_Goal of the exercise_
Set down each line of the material that follows, exactly, with no pictures.

_Data shown_
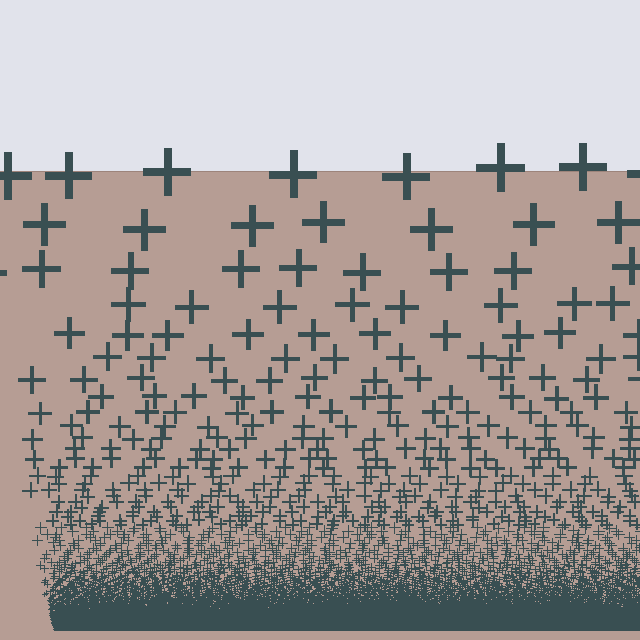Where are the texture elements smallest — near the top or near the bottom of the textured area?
Near the bottom.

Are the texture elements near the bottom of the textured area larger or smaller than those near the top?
Smaller. The gradient is inverted — elements near the bottom are smaller and denser.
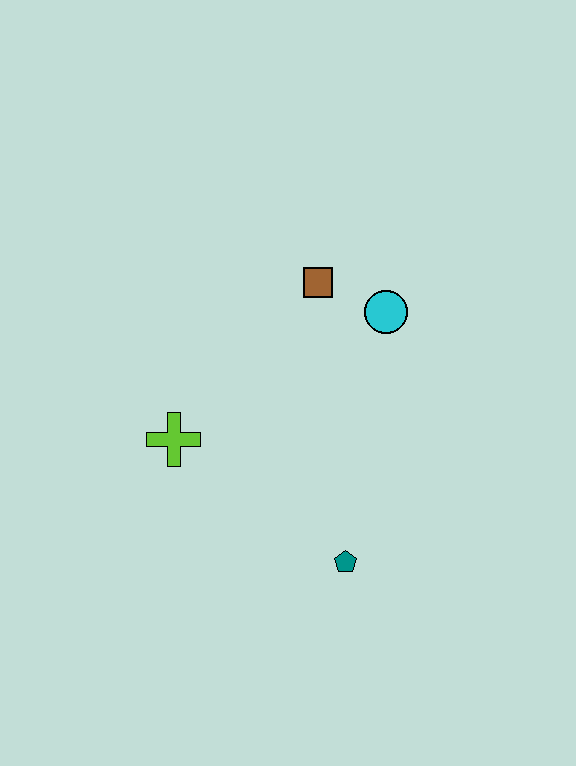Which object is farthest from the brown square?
The teal pentagon is farthest from the brown square.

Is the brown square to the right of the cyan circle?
No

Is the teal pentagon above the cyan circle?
No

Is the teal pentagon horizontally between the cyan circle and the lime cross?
Yes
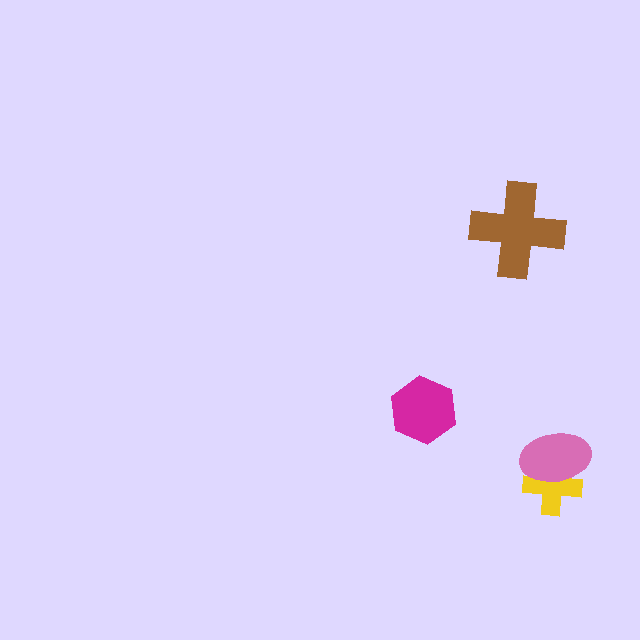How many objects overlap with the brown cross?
0 objects overlap with the brown cross.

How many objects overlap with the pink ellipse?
1 object overlaps with the pink ellipse.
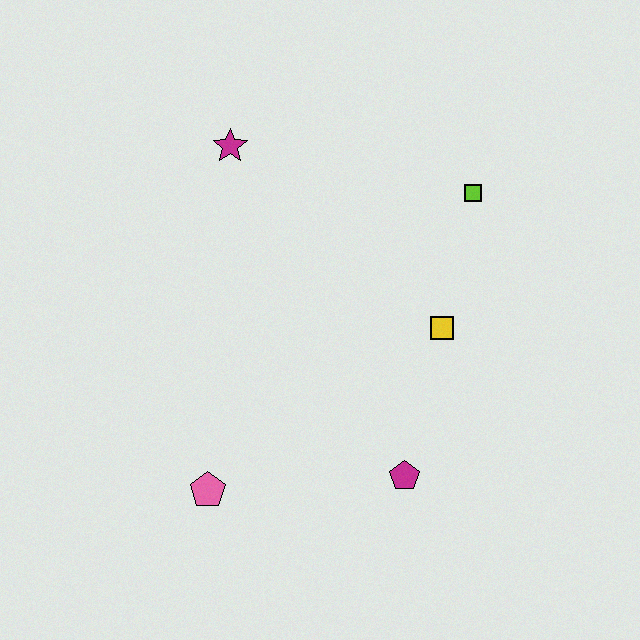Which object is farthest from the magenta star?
The magenta pentagon is farthest from the magenta star.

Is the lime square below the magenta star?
Yes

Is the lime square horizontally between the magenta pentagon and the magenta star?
No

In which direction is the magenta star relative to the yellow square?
The magenta star is to the left of the yellow square.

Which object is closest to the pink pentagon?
The magenta pentagon is closest to the pink pentagon.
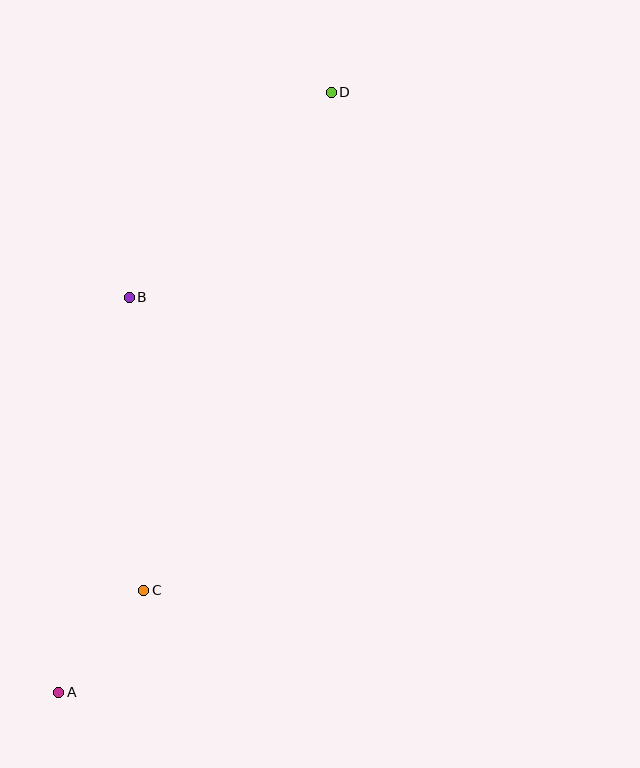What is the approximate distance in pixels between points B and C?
The distance between B and C is approximately 293 pixels.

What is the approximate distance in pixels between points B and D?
The distance between B and D is approximately 287 pixels.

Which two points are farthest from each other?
Points A and D are farthest from each other.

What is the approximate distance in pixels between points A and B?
The distance between A and B is approximately 401 pixels.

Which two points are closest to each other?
Points A and C are closest to each other.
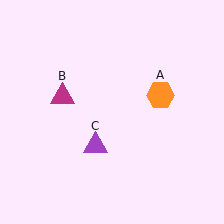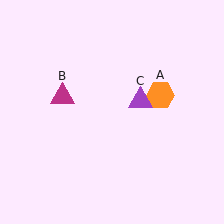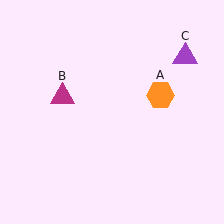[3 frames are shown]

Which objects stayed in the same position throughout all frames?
Orange hexagon (object A) and magenta triangle (object B) remained stationary.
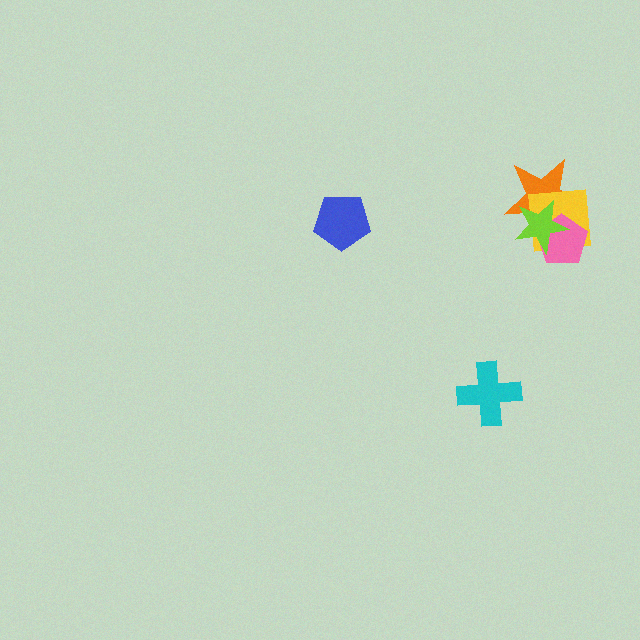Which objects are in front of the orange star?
3 objects cover part of the orange star: the yellow square, the pink pentagon and the lime star.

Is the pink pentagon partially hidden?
Yes, it is partially covered by another shape.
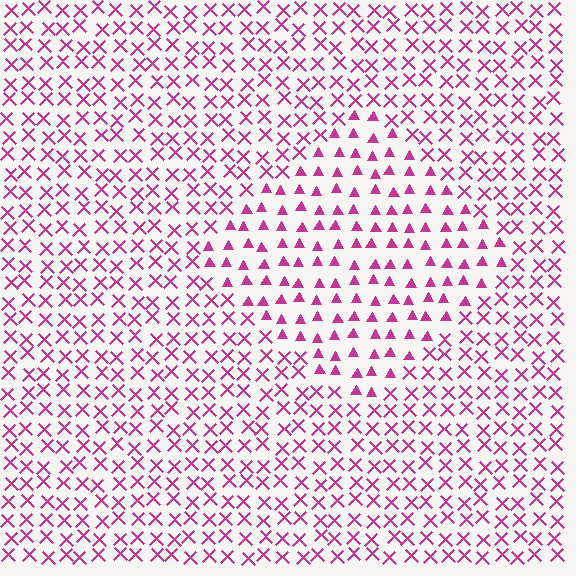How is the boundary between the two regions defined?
The boundary is defined by a change in element shape: triangles inside vs. X marks outside. All elements share the same color and spacing.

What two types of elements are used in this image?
The image uses triangles inside the diamond region and X marks outside it.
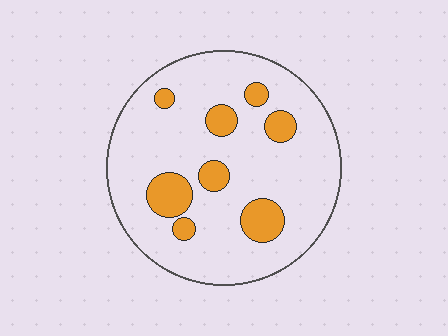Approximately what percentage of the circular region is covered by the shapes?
Approximately 15%.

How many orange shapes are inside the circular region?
8.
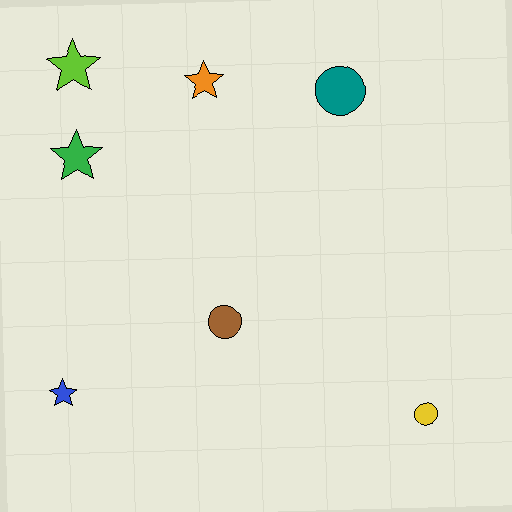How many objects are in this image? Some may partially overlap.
There are 7 objects.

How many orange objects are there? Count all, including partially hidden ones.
There is 1 orange object.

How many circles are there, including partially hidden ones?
There are 3 circles.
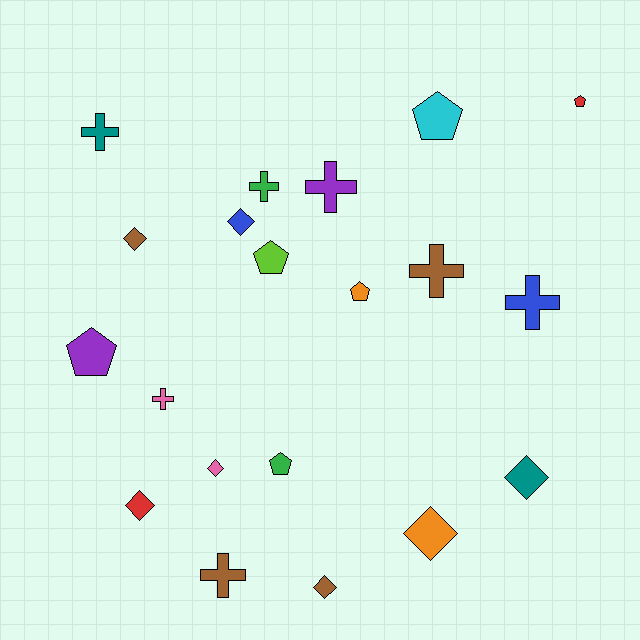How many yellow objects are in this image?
There are no yellow objects.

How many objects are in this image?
There are 20 objects.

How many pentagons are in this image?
There are 6 pentagons.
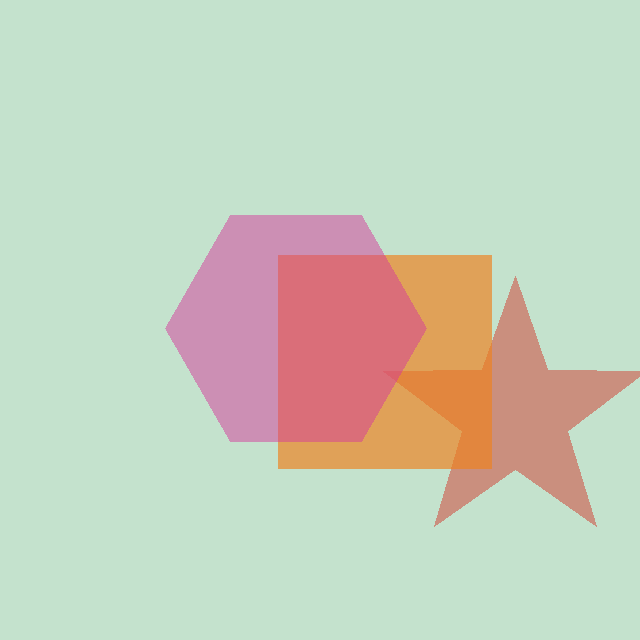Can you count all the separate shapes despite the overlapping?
Yes, there are 3 separate shapes.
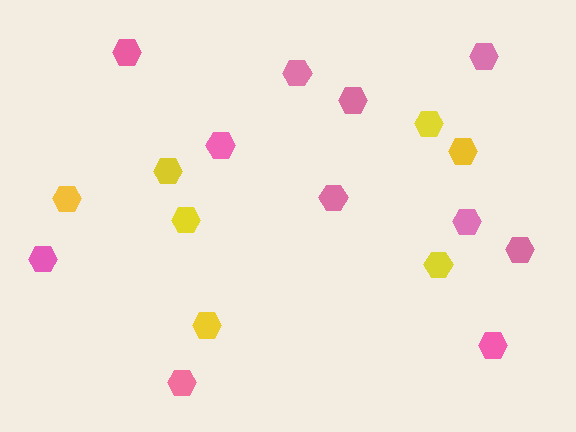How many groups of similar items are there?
There are 2 groups: one group of pink hexagons (11) and one group of yellow hexagons (7).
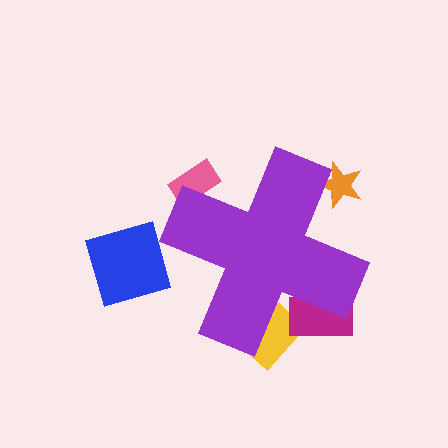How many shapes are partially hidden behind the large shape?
4 shapes are partially hidden.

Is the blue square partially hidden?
No, the blue square is fully visible.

_Exercise answer_
Where are the texture elements smallest — near the top or near the bottom of the textured area?
Near the bottom.

Are the texture elements near the bottom of the textured area larger or smaller than those near the top?
Smaller. The gradient is inverted — elements near the bottom are smaller and denser.
Which object is farthest from the brown square?
The teal pentagon is farthest from the brown square.

Is the brown square to the right of the cyan circle?
No

Is the teal pentagon above the cyan circle?
No

Is the teal pentagon horizontally between the cyan circle and the lime cross?
Yes
How many objects overlap with the brown cross?
0 objects overlap with the brown cross.

How many objects overlap with the pink ellipse?
1 object overlaps with the pink ellipse.
Which object is farthest from the magenta star?
The magenta pentagon is farthest from the magenta star.

Is the lime square below the magenta star?
Yes

Is the lime square horizontally between the magenta pentagon and the magenta star?
No

In which direction is the magenta star relative to the yellow square?
The magenta star is to the left of the yellow square.

Which object is closest to the pink pentagon?
The magenta pentagon is closest to the pink pentagon.
What is the approximate distance in pixels between points B and C?
The distance between B and C is approximately 293 pixels.

What is the approximate distance in pixels between points B and D?
The distance between B and D is approximately 287 pixels.

Which two points are farthest from each other?
Points A and D are farthest from each other.

What is the approximate distance in pixels between points A and B?
The distance between A and B is approximately 401 pixels.

Which two points are closest to each other?
Points A and C are closest to each other.
[3 frames are shown]

Which objects stayed in the same position throughout all frames?
Orange hexagon (object A) and magenta triangle (object B) remained stationary.
Which objects are in front of the orange star?
3 objects cover part of the orange star: the yellow square, the pink pentagon and the lime star.

Is the pink pentagon partially hidden?
Yes, it is partially covered by another shape.
How is the boundary between the two regions defined?
The boundary is defined by a change in element shape: triangles inside vs. X marks outside. All elements share the same color and spacing.

What two types of elements are used in this image?
The image uses triangles inside the diamond region and X marks outside it.
Approximately what percentage of the circular region is covered by the shapes?
Approximately 15%.

How many orange shapes are inside the circular region?
8.
How many objects are in this image? Some may partially overlap.
There are 7 objects.

How many orange objects are there? Count all, including partially hidden ones.
There is 1 orange object.

How many circles are there, including partially hidden ones?
There are 3 circles.
How many yellow objects are in this image?
There are no yellow objects.

How many objects are in this image?
There are 20 objects.

How many pentagons are in this image?
There are 6 pentagons.
Can you count all the separate shapes despite the overlapping?
Yes, there are 3 separate shapes.
How many groups of similar items are there?
There are 2 groups: one group of pink hexagons (11) and one group of yellow hexagons (7).
How many shapes are partially hidden behind the large shape?
4 shapes are partially hidden.

Is the blue square partially hidden?
No, the blue square is fully visible.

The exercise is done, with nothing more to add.